→ **Do this**:
Reproduce the records. Keep every word exact and include no images.

[Items listed in a dataset]
■ ■ ■

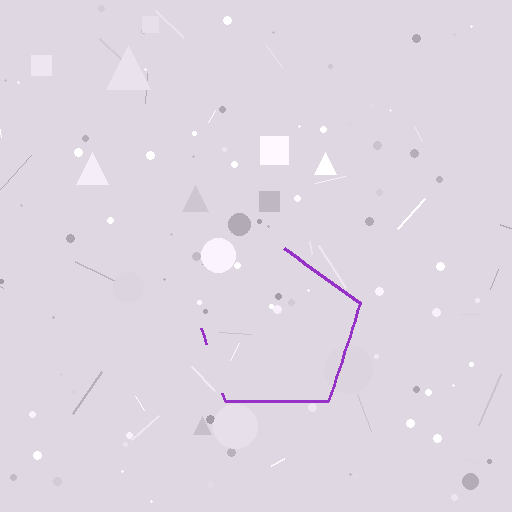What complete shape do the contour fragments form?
The contour fragments form a pentagon.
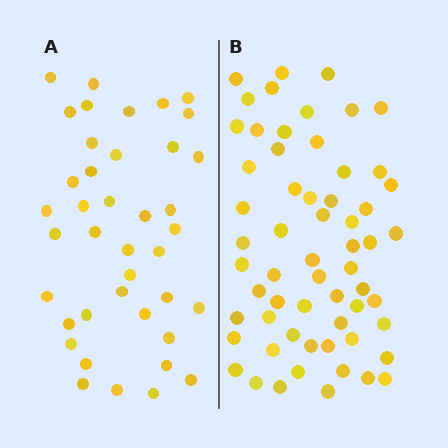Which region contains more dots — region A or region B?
Region B (the right region) has more dots.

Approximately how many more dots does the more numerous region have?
Region B has approximately 20 more dots than region A.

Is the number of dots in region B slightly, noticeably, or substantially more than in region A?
Region B has substantially more. The ratio is roughly 1.5 to 1.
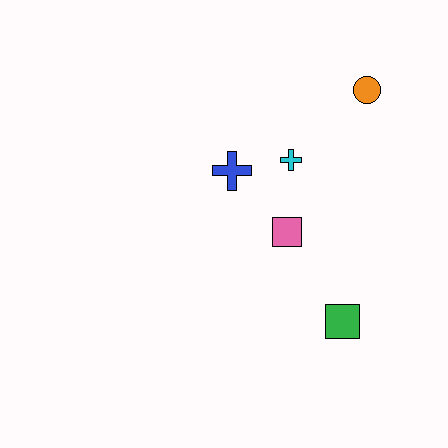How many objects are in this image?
There are 5 objects.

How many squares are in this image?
There are 2 squares.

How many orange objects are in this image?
There is 1 orange object.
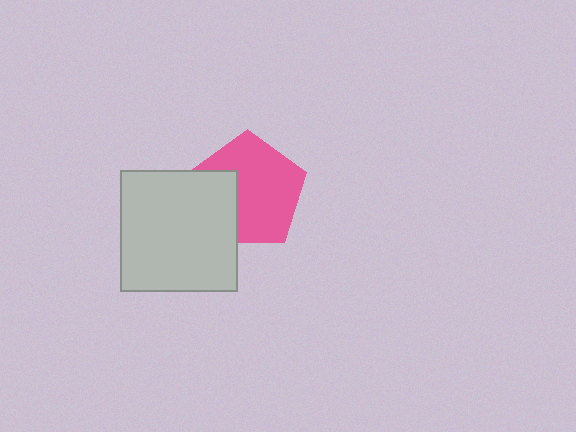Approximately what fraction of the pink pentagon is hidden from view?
Roughly 30% of the pink pentagon is hidden behind the light gray rectangle.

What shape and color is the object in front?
The object in front is a light gray rectangle.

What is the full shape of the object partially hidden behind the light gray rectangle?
The partially hidden object is a pink pentagon.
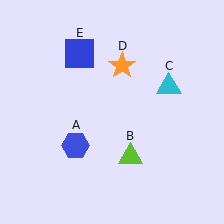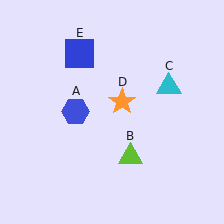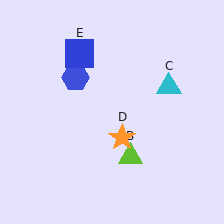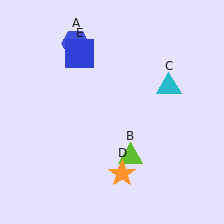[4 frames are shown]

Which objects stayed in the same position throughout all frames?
Lime triangle (object B) and cyan triangle (object C) and blue square (object E) remained stationary.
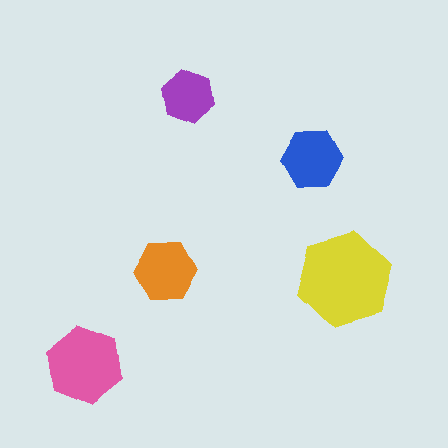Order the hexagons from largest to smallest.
the yellow one, the pink one, the orange one, the blue one, the purple one.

■ ■ ■

→ **Solution to this exercise**:
What complete shape do the contour fragments form?
The contour fragments form a pentagon.
Which region contains more dots — region A or region B?
Region B (the right region) has more dots.

Approximately how many more dots does the more numerous region have?
Region B has approximately 20 more dots than region A.

Is the number of dots in region B slightly, noticeably, or substantially more than in region A?
Region B has substantially more. The ratio is roughly 1.5 to 1.
How many objects are in this image?
There are 5 objects.

How many squares are in this image?
There are 2 squares.

How many orange objects are in this image?
There is 1 orange object.
Approximately what fraction of the pink pentagon is hidden from view?
Roughly 30% of the pink pentagon is hidden behind the light gray rectangle.

What shape and color is the object in front?
The object in front is a light gray rectangle.

What is the full shape of the object partially hidden behind the light gray rectangle?
The partially hidden object is a pink pentagon.
[4 frames are shown]

Which objects stayed in the same position throughout all frames?
Lime triangle (object B) and cyan triangle (object C) and blue square (object E) remained stationary.
Order the hexagons from largest to smallest.
the yellow one, the pink one, the orange one, the blue one, the purple one.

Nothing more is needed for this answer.